Retype all the entries word for word, but omit the pictures.

_Questions about pictured shapes_.
--------------------------------------------------
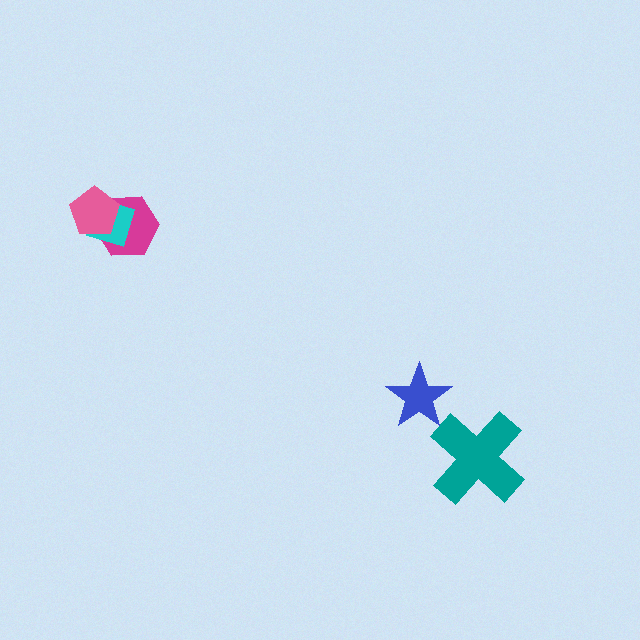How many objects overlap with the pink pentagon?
2 objects overlap with the pink pentagon.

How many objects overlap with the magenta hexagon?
2 objects overlap with the magenta hexagon.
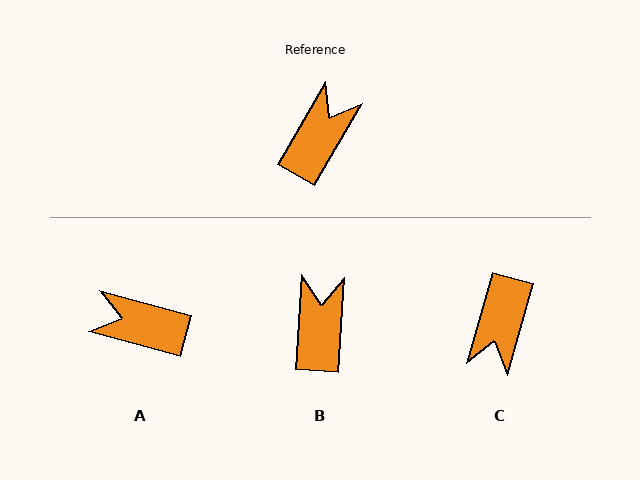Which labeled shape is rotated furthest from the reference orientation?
C, about 166 degrees away.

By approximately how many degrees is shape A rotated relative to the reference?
Approximately 105 degrees counter-clockwise.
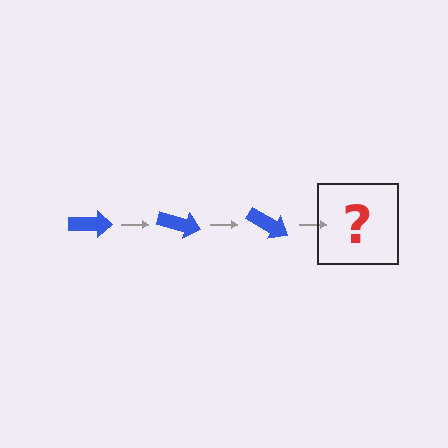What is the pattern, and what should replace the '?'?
The pattern is that the arrow rotates 15 degrees clockwise each step. The '?' should be a blue arrow rotated 45 degrees clockwise.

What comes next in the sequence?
The next element should be a blue arrow rotated 45 degrees clockwise.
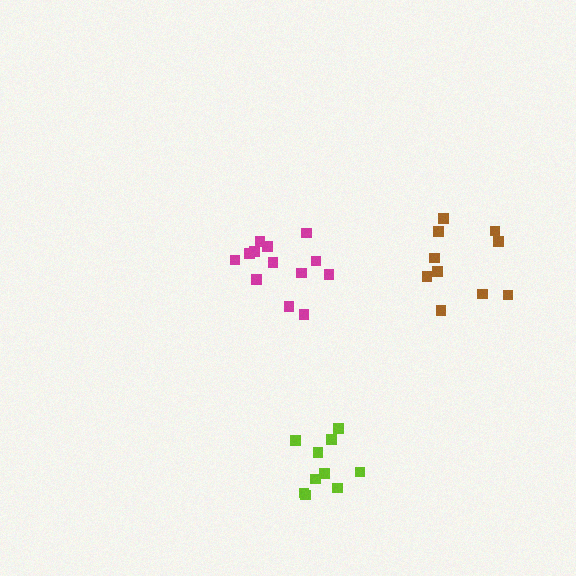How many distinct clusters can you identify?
There are 3 distinct clusters.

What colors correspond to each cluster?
The clusters are colored: brown, lime, magenta.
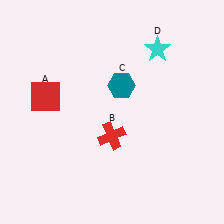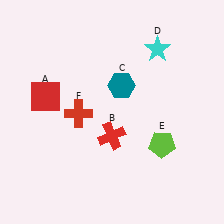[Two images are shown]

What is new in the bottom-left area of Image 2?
A red cross (F) was added in the bottom-left area of Image 2.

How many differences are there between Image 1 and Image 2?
There are 2 differences between the two images.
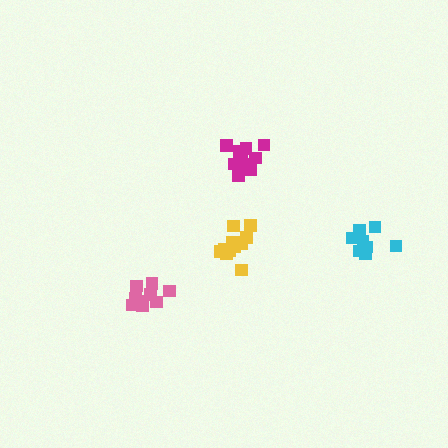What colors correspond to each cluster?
The clusters are colored: magenta, yellow, cyan, pink.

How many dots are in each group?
Group 1: 12 dots, Group 2: 13 dots, Group 3: 9 dots, Group 4: 9 dots (43 total).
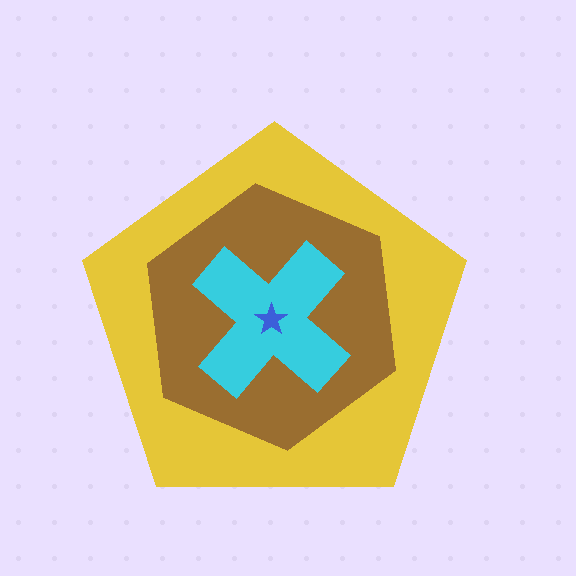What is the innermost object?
The blue star.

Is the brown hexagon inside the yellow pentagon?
Yes.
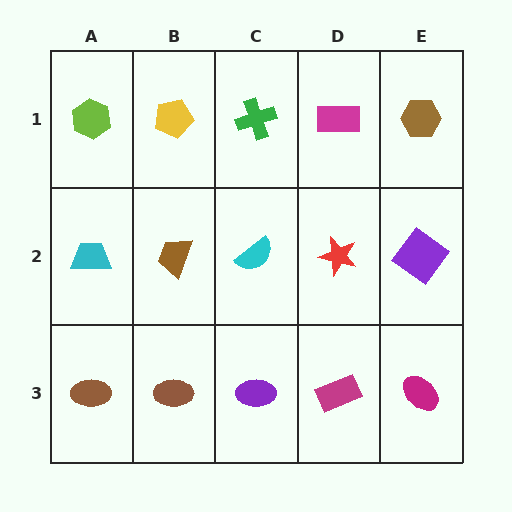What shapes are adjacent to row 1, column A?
A cyan trapezoid (row 2, column A), a yellow pentagon (row 1, column B).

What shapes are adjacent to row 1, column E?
A purple diamond (row 2, column E), a magenta rectangle (row 1, column D).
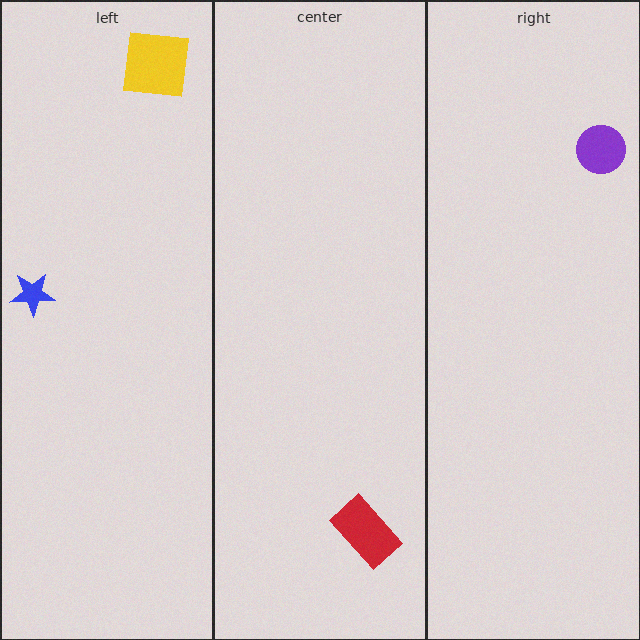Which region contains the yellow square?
The left region.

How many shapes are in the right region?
1.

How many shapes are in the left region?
2.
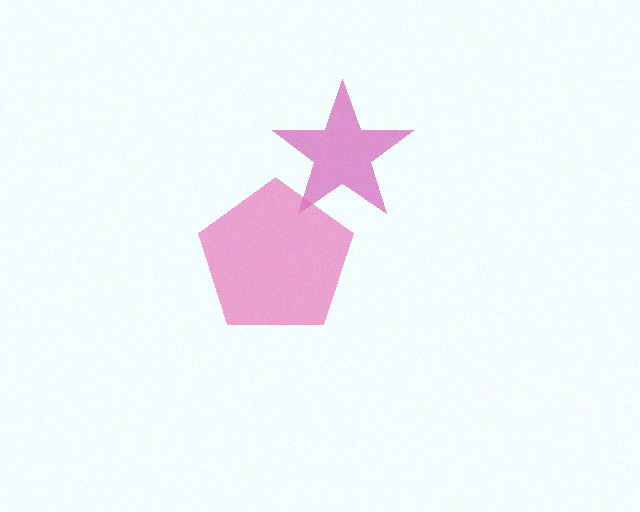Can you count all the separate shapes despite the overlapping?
Yes, there are 2 separate shapes.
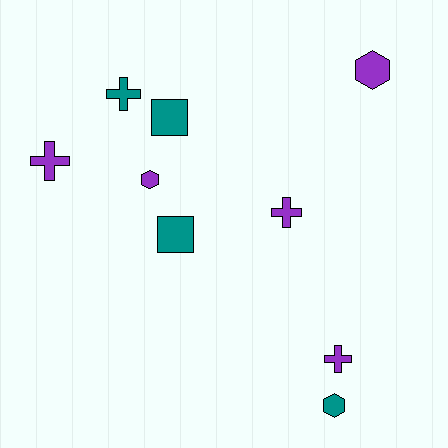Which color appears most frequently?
Purple, with 5 objects.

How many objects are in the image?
There are 9 objects.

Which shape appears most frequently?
Cross, with 4 objects.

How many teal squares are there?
There are 2 teal squares.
--------------------------------------------------
_THE OUTPUT_.
How many objects overlap with the pink pentagon?
2 objects overlap with the pink pentagon.

How many objects overlap with the magenta hexagon?
2 objects overlap with the magenta hexagon.
Which labeled shape is rotated furthest from the reference orientation?
C, about 166 degrees away.

By approximately how many degrees is shape A rotated relative to the reference?
Approximately 105 degrees counter-clockwise.
What is the pattern, and what should replace the '?'?
The pattern is that the arrow rotates 15 degrees clockwise each step. The '?' should be a blue arrow rotated 45 degrees clockwise.

What comes next in the sequence?
The next element should be a blue arrow rotated 45 degrees clockwise.
How many distinct clusters can you identify?
There are 3 distinct clusters.

What colors correspond to each cluster?
The clusters are colored: brown, lime, magenta.
[Two images are shown]

What is new in the bottom-left area of Image 2?
A red cross (F) was added in the bottom-left area of Image 2.

How many differences are there between Image 1 and Image 2?
There are 2 differences between the two images.
What colors correspond to each cluster?
The clusters are colored: magenta, yellow, cyan, pink.

How many dots are in each group?
Group 1: 12 dots, Group 2: 13 dots, Group 3: 9 dots, Group 4: 9 dots (43 total).
What is the innermost object?
The blue star.

Is the brown hexagon inside the yellow pentagon?
Yes.
What shapes are adjacent to row 1, column A?
A cyan trapezoid (row 2, column A), a yellow pentagon (row 1, column B).

What shapes are adjacent to row 1, column E?
A purple diamond (row 2, column E), a magenta rectangle (row 1, column D).
Which region contains the yellow square?
The left region.

How many shapes are in the right region?
1.

How many shapes are in the left region?
2.
Can you count all the separate shapes despite the overlapping?
Yes, there are 2 separate shapes.
Which color appears most frequently?
Purple, with 5 objects.

How many objects are in the image?
There are 9 objects.

Which shape appears most frequently?
Cross, with 4 objects.

How many teal squares are there?
There are 2 teal squares.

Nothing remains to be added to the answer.